## What you are asked to do:
Go through the entries below and print each one exactly, leaving out pictures.

## Material supplied:
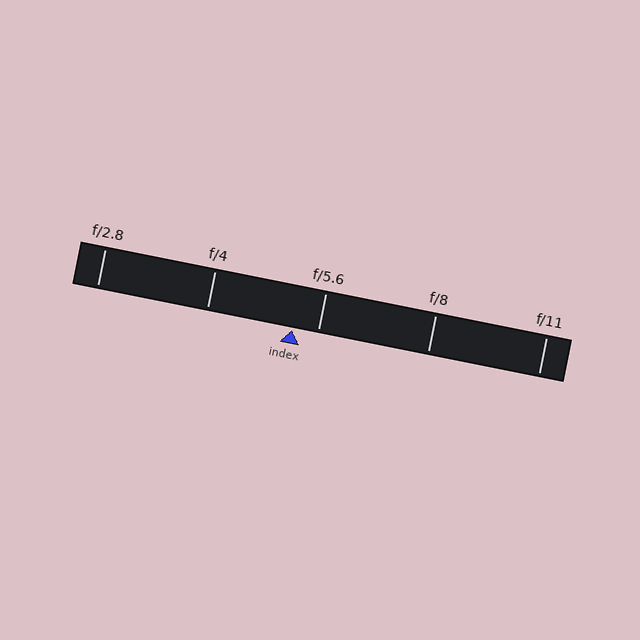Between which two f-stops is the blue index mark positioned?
The index mark is between f/4 and f/5.6.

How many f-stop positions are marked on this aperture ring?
There are 5 f-stop positions marked.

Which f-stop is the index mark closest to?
The index mark is closest to f/5.6.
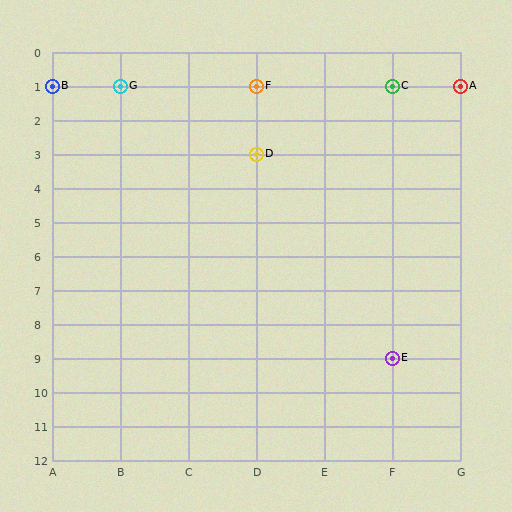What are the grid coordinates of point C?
Point C is at grid coordinates (F, 1).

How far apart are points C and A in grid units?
Points C and A are 1 column apart.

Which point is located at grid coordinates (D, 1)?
Point F is at (D, 1).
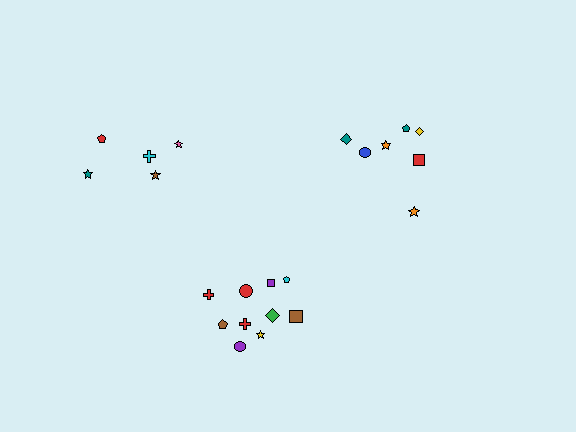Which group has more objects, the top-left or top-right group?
The top-right group.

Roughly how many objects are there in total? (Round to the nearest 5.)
Roughly 20 objects in total.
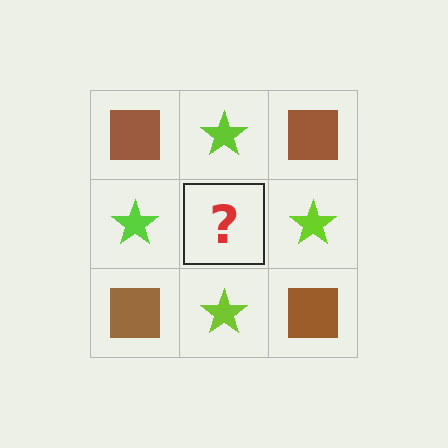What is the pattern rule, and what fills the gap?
The rule is that it alternates brown square and lime star in a checkerboard pattern. The gap should be filled with a brown square.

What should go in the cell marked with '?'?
The missing cell should contain a brown square.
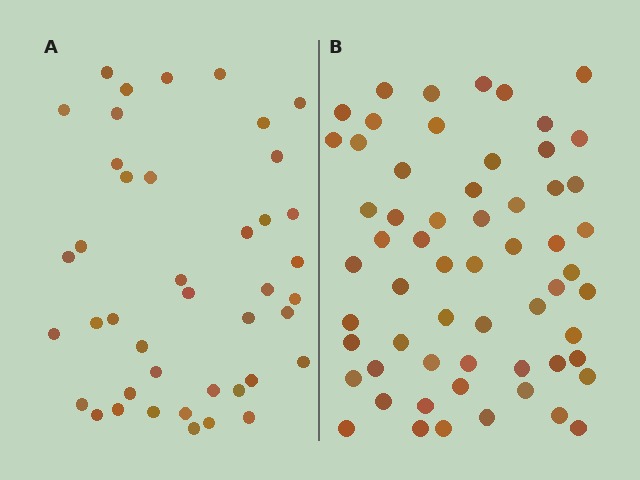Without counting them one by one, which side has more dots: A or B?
Region B (the right region) has more dots.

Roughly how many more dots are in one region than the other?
Region B has approximately 20 more dots than region A.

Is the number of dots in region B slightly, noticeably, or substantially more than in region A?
Region B has noticeably more, but not dramatically so. The ratio is roughly 1.4 to 1.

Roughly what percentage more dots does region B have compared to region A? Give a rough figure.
About 45% more.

## Worked answer:
Between which two f-stops is the blue index mark positioned?
The index mark is between f/4 and f/5.6.

How many f-stop positions are marked on this aperture ring?
There are 5 f-stop positions marked.

Which f-stop is the index mark closest to?
The index mark is closest to f/5.6.
What are the grid coordinates of point C?
Point C is at grid coordinates (F, 1).

How far apart are points C and A in grid units?
Points C and A are 1 column apart.

Which point is located at grid coordinates (D, 1)?
Point F is at (D, 1).
Which group has more objects, the top-left or top-right group?
The top-right group.

Roughly how many objects are there in total? (Round to the nearest 5.)
Roughly 20 objects in total.
What is the pattern rule, and what fills the gap?
The rule is that it alternates brown square and lime star in a checkerboard pattern. The gap should be filled with a brown square.

What should go in the cell marked with '?'?
The missing cell should contain a brown square.
Without counting them one by one, which side has more dots: A or B?
Region B (the right region) has more dots.

Roughly how many more dots are in one region than the other?
Region B has approximately 20 more dots than region A.

Is the number of dots in region B slightly, noticeably, or substantially more than in region A?
Region B has noticeably more, but not dramatically so. The ratio is roughly 1.4 to 1.

Roughly what percentage more dots does region B have compared to region A? Give a rough figure.
About 45% more.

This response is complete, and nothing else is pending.